[Records from a data source]
>> BEGIN

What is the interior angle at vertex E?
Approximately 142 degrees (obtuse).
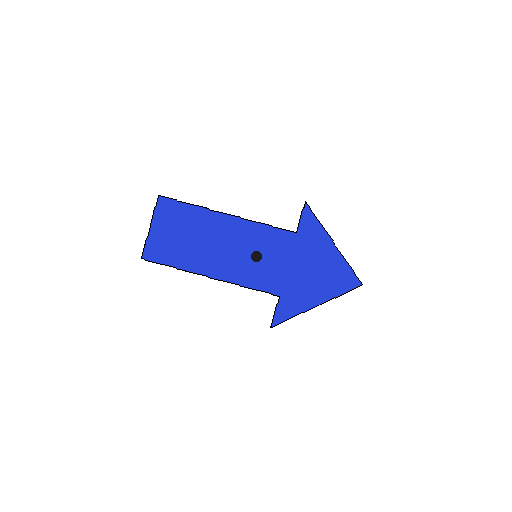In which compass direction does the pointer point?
East.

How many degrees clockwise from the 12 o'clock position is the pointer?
Approximately 103 degrees.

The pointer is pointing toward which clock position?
Roughly 3 o'clock.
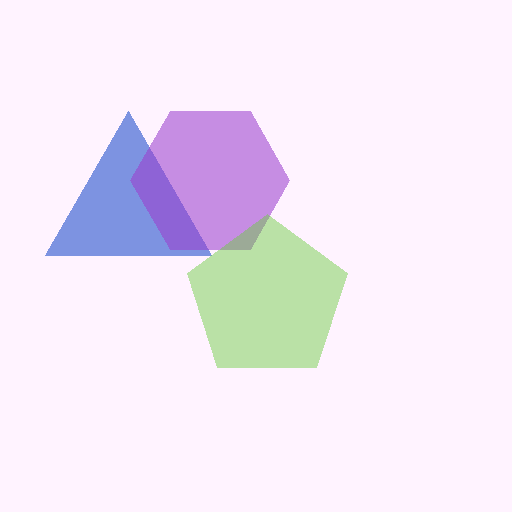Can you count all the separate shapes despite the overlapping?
Yes, there are 3 separate shapes.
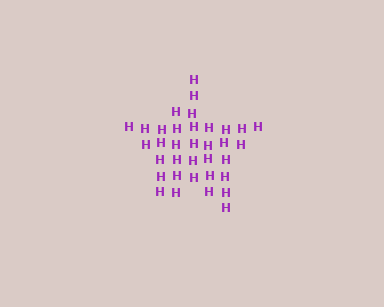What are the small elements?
The small elements are letter H's.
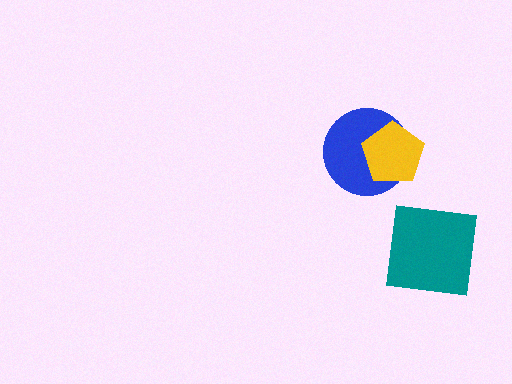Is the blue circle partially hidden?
Yes, it is partially covered by another shape.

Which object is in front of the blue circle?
The yellow pentagon is in front of the blue circle.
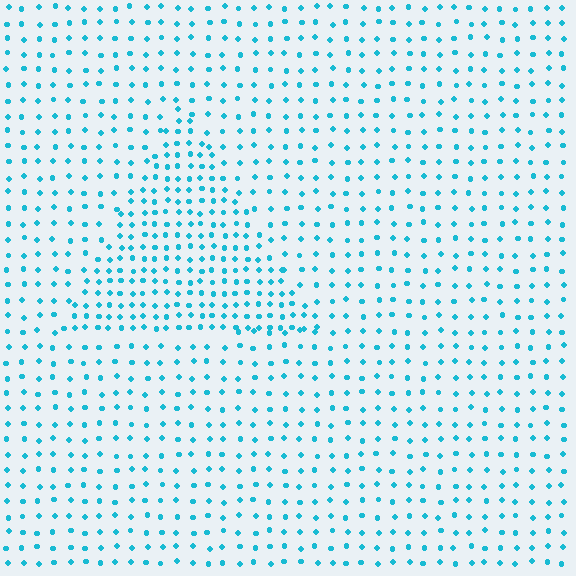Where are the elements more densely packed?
The elements are more densely packed inside the triangle boundary.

>> END

**What the task requires**
Your task is to give again, unchanged, the lines from the line that contains "In which compass" to the end of the records. Include both end lines but no pictures.

**The solution**
In which compass direction does the pointer point?
East.

How many degrees clockwise from the 12 o'clock position is the pointer?
Approximately 103 degrees.

The pointer is pointing toward which clock position?
Roughly 3 o'clock.
Can you count all the separate shapes despite the overlapping?
Yes, there are 3 separate shapes.
What are the small elements?
The small elements are letter H's.
Is the blue circle partially hidden?
Yes, it is partially covered by another shape.

Which object is in front of the blue circle?
The yellow pentagon is in front of the blue circle.
Where are the elements more densely packed?
The elements are more densely packed inside the triangle boundary.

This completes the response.